#### Task goal:
All the data must come back unchanged, except that pictures are left out.

#### Data:
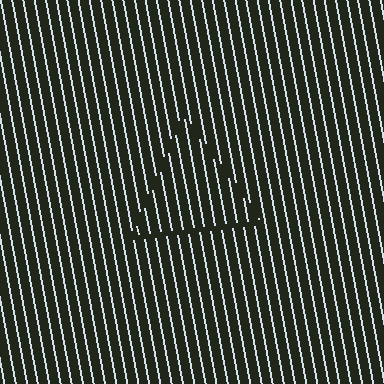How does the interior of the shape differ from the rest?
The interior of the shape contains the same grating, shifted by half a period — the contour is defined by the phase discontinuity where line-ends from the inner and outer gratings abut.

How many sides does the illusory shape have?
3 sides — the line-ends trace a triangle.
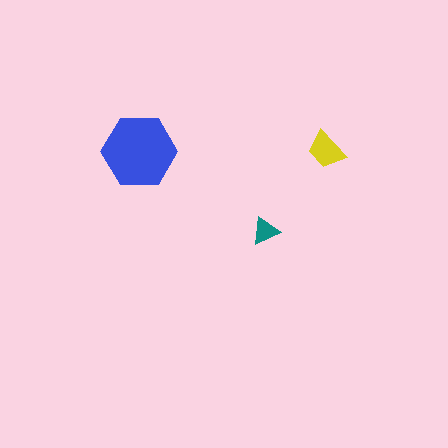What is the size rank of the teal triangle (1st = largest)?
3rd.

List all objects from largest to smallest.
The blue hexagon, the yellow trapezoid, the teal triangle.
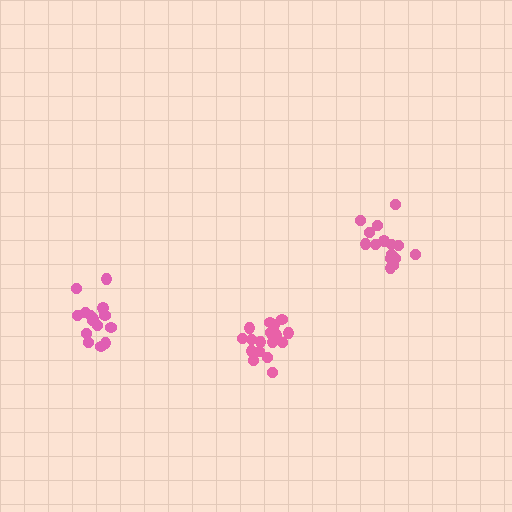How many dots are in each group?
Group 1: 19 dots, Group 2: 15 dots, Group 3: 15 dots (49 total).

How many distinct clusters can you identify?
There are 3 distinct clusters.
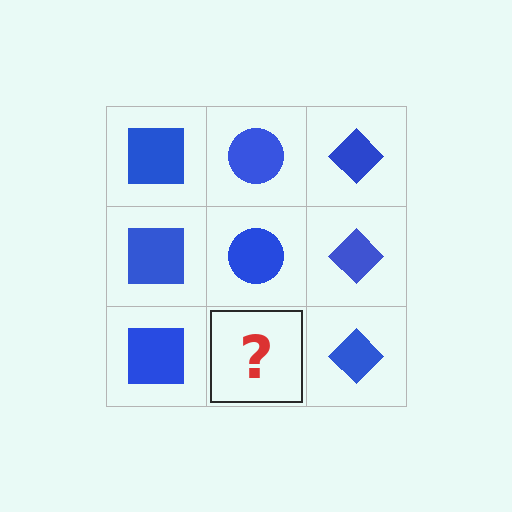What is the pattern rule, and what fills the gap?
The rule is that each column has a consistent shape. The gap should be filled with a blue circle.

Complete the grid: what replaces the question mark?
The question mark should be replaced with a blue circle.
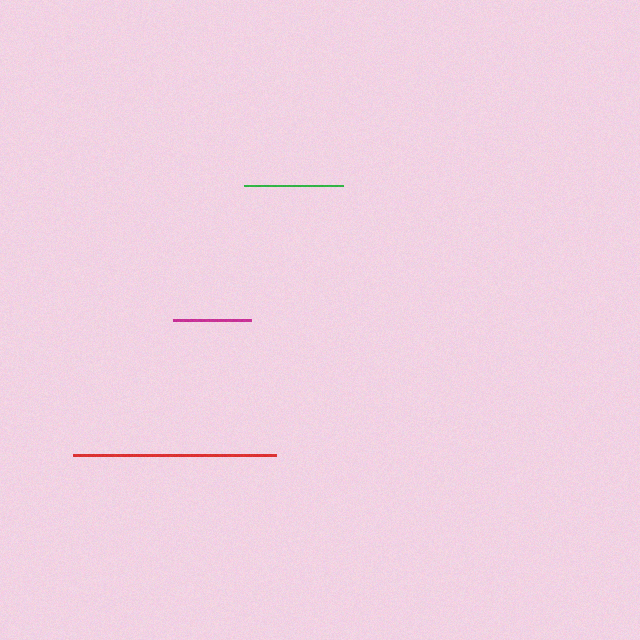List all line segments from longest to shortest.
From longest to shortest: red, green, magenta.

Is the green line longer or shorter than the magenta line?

#### Written response:
How does the interior of the shape differ from the rest?
The interior of the shape contains the same grating, shifted by half a period — the contour is defined by the phase discontinuity where line-ends from the inner and outer gratings abut.

How many sides does the illusory shape have?
3 sides — the line-ends trace a triangle.
What is the size rank of the teal triangle (1st = largest)?
3rd.

List all objects from largest to smallest.
The blue hexagon, the yellow trapezoid, the teal triangle.
How many dots are in each group?
Group 1: 19 dots, Group 2: 15 dots, Group 3: 15 dots (49 total).

How many distinct clusters can you identify?
There are 3 distinct clusters.
What is the pattern rule, and what fills the gap?
The rule is that each column has a consistent shape. The gap should be filled with a blue circle.

Complete the grid: what replaces the question mark?
The question mark should be replaced with a blue circle.
List all line segments from longest to shortest.
From longest to shortest: red, green, magenta.

Is the green line longer or shorter than the magenta line?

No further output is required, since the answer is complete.